**DO THIS:** Repeat the listing exactly as given, omitting every image.

**AVAILABLE RECORDS:**
---

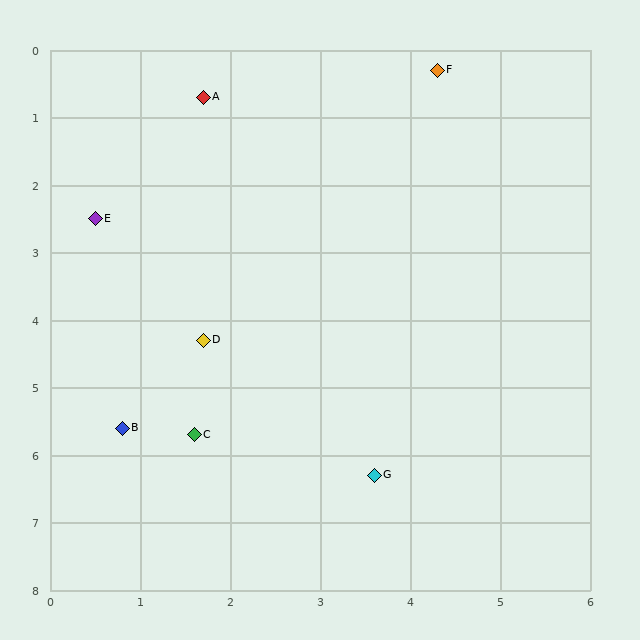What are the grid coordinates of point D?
Point D is at approximately (1.7, 4.3).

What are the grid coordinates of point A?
Point A is at approximately (1.7, 0.7).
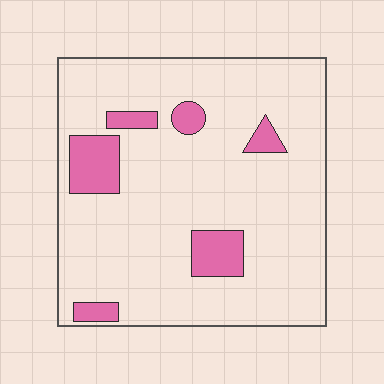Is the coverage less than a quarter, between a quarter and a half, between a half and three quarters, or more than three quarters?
Less than a quarter.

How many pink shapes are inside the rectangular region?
6.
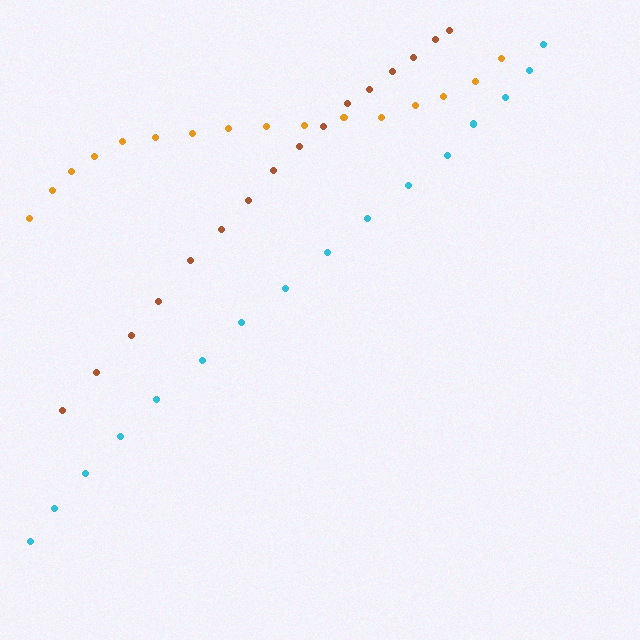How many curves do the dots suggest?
There are 3 distinct paths.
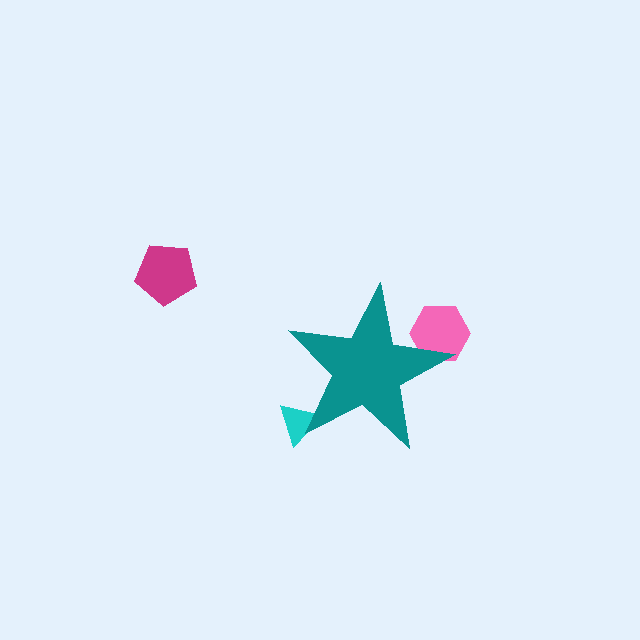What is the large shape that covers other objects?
A teal star.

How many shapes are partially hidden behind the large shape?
2 shapes are partially hidden.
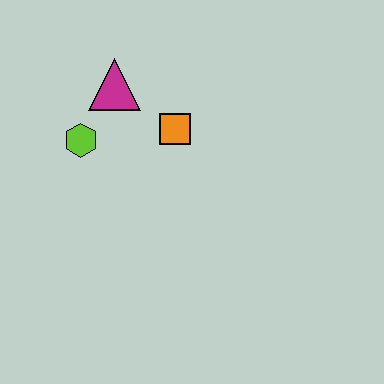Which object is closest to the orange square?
The magenta triangle is closest to the orange square.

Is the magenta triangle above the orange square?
Yes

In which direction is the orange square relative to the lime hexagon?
The orange square is to the right of the lime hexagon.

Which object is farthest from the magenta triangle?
The orange square is farthest from the magenta triangle.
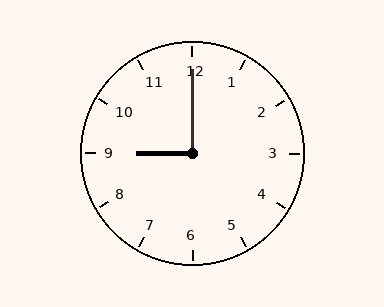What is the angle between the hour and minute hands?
Approximately 90 degrees.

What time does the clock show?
9:00.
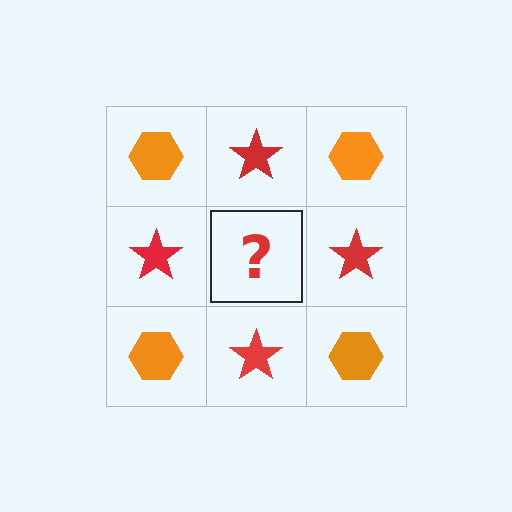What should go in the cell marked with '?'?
The missing cell should contain an orange hexagon.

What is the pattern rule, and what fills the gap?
The rule is that it alternates orange hexagon and red star in a checkerboard pattern. The gap should be filled with an orange hexagon.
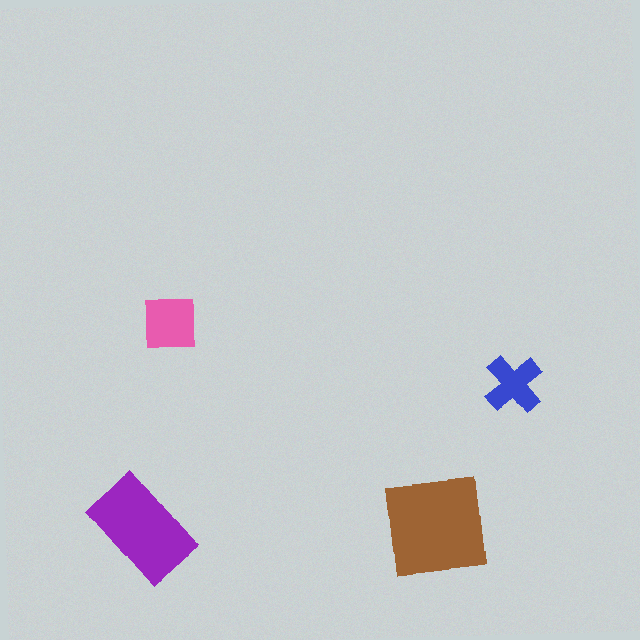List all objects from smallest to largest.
The blue cross, the pink square, the purple rectangle, the brown square.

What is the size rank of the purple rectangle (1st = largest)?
2nd.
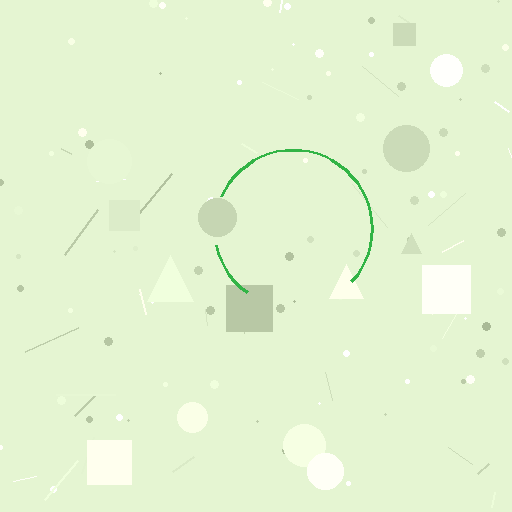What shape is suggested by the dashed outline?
The dashed outline suggests a circle.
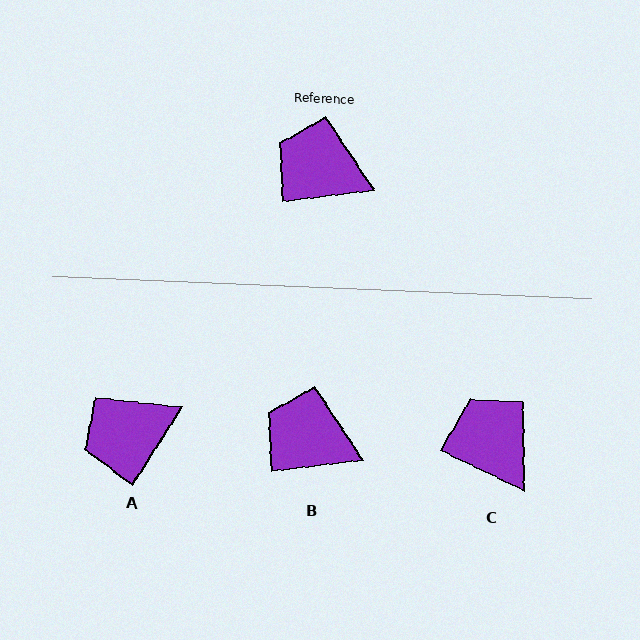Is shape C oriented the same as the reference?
No, it is off by about 33 degrees.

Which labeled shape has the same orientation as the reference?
B.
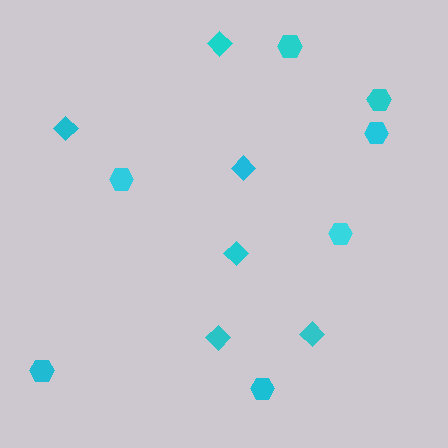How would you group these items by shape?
There are 2 groups: one group of diamonds (6) and one group of hexagons (7).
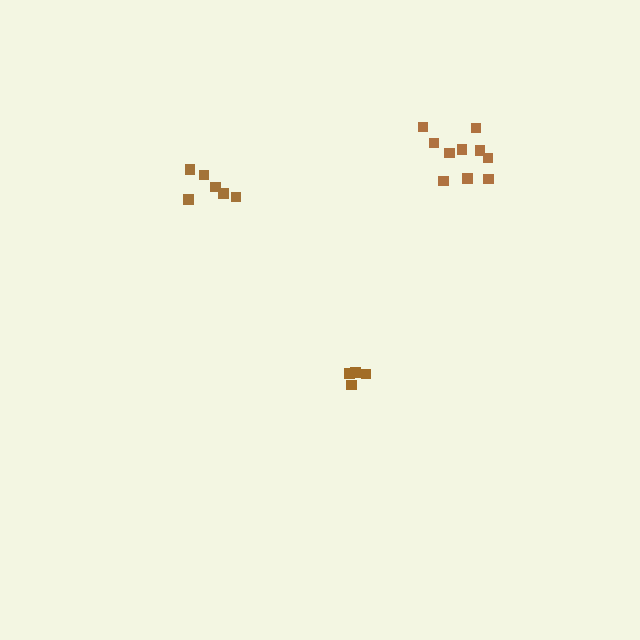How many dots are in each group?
Group 1: 6 dots, Group 2: 5 dots, Group 3: 10 dots (21 total).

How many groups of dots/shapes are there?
There are 3 groups.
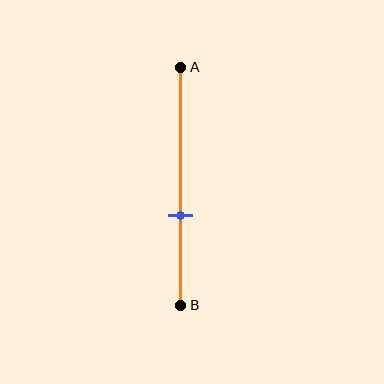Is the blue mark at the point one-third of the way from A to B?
No, the mark is at about 60% from A, not at the 33% one-third point.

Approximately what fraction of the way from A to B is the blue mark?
The blue mark is approximately 60% of the way from A to B.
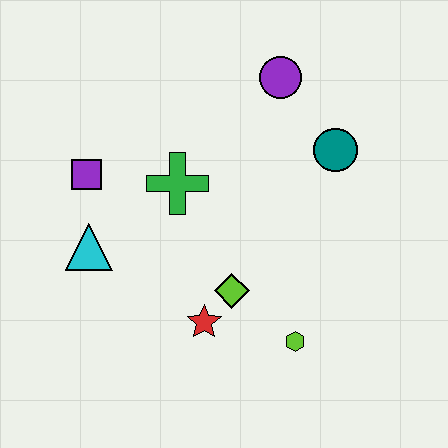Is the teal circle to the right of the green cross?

---

**RESPONSE:**
What are the grid coordinates of point D?
Point D is at approximately (1.7, 4.3).

What are the grid coordinates of point A?
Point A is at approximately (1.7, 0.7).
Is the coverage less than a quarter, between a quarter and a half, between a half and three quarters, or more than three quarters?
Less than a quarter.

How many pink shapes are inside the rectangular region?
6.
How many curves do the dots suggest?
There are 3 distinct paths.
What is the large shape that covers other objects?
A teal star.

How many shapes are partially hidden behind the large shape?
2 shapes are partially hidden.
Which object is closest to the orange square?
The magenta triangle is closest to the orange square.

Is the magenta triangle above the orange square?
Yes

In which direction is the orange square relative to the lime hexagon?
The orange square is to the right of the lime hexagon.

Which object is farthest from the magenta triangle?
The orange square is farthest from the magenta triangle.
What is the angle between the hour and minute hands?
Approximately 90 degrees.

What time does the clock show?
9:00.
What should go in the cell marked with '?'?
The missing cell should contain an orange hexagon.

What is the pattern rule, and what fills the gap?
The rule is that it alternates orange hexagon and red star in a checkerboard pattern. The gap should be filled with an orange hexagon.
List all objects from smallest to largest.
The blue cross, the pink square, the purple rectangle, the brown square.

What is the size rank of the purple rectangle (1st = largest)?
2nd.
What shape is suggested by the dashed outline?
The dashed outline suggests a circle.
Is shape C oriented the same as the reference?
No, it is off by about 33 degrees.

Which labeled shape has the same orientation as the reference?
B.
How would you group these items by shape?
There are 2 groups: one group of diamonds (6) and one group of hexagons (7).
How many dots are in each group?
Group 1: 6 dots, Group 2: 5 dots, Group 3: 10 dots (21 total).

How many groups of dots/shapes are there?
There are 3 groups.
Is the blue mark at the point one-third of the way from A to B?
No, the mark is at about 60% from A, not at the 33% one-third point.

Approximately what fraction of the way from A to B is the blue mark?
The blue mark is approximately 60% of the way from A to B.
Is the teal circle to the right of the green cross?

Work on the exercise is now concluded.